- [Exercise instructions]
Locate "What is the interval" in the listing below, then output the line holding it and every line after it, exactly and with nothing else.

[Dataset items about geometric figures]
□ □ □ □

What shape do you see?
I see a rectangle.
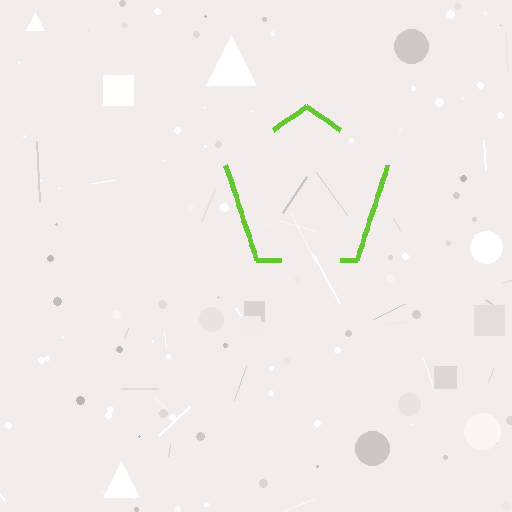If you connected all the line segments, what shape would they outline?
They would outline a pentagon.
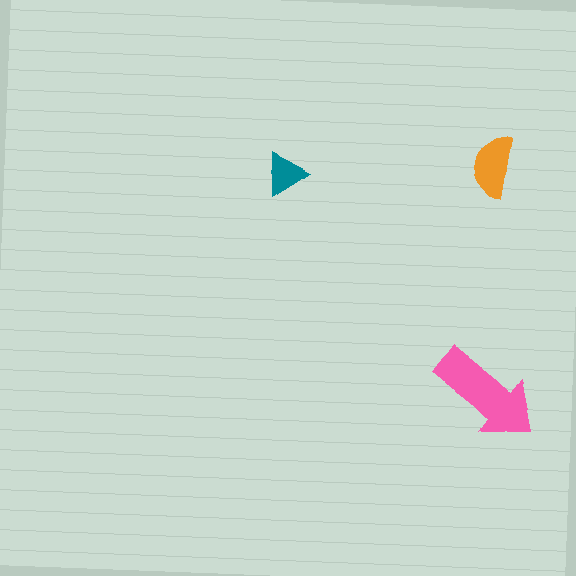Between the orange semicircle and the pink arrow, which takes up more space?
The pink arrow.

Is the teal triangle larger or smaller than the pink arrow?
Smaller.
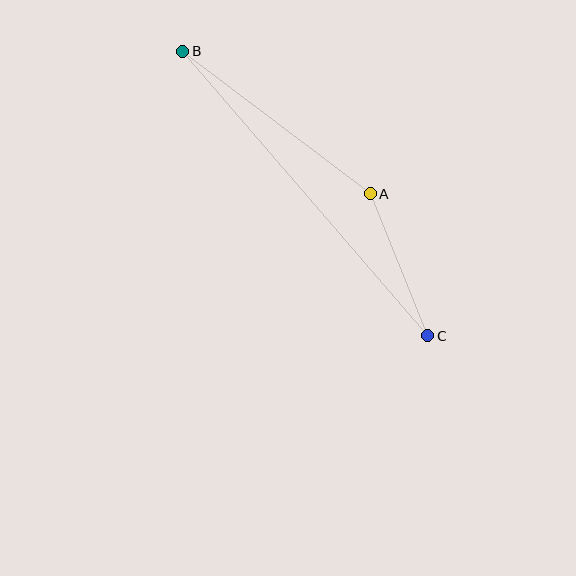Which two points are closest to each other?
Points A and C are closest to each other.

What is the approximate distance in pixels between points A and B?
The distance between A and B is approximately 236 pixels.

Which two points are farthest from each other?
Points B and C are farthest from each other.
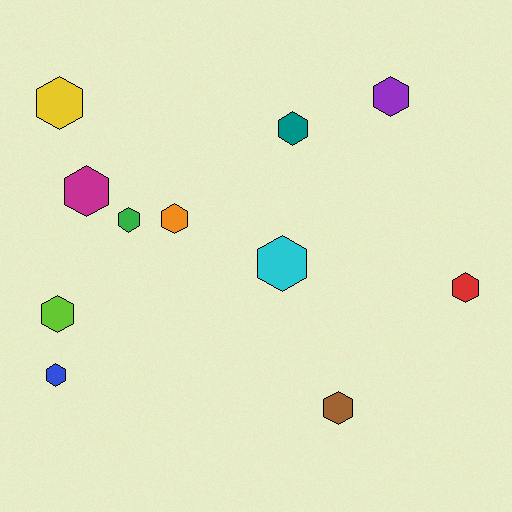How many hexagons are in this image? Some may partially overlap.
There are 11 hexagons.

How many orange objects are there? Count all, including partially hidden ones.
There is 1 orange object.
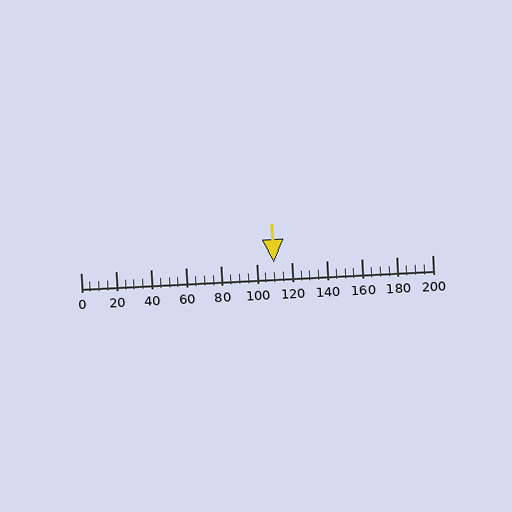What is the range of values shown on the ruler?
The ruler shows values from 0 to 200.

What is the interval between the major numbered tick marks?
The major tick marks are spaced 20 units apart.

□ □ □ □

- [Output]
What is the interval between the major numbered tick marks?
The major tick marks are spaced 20 units apart.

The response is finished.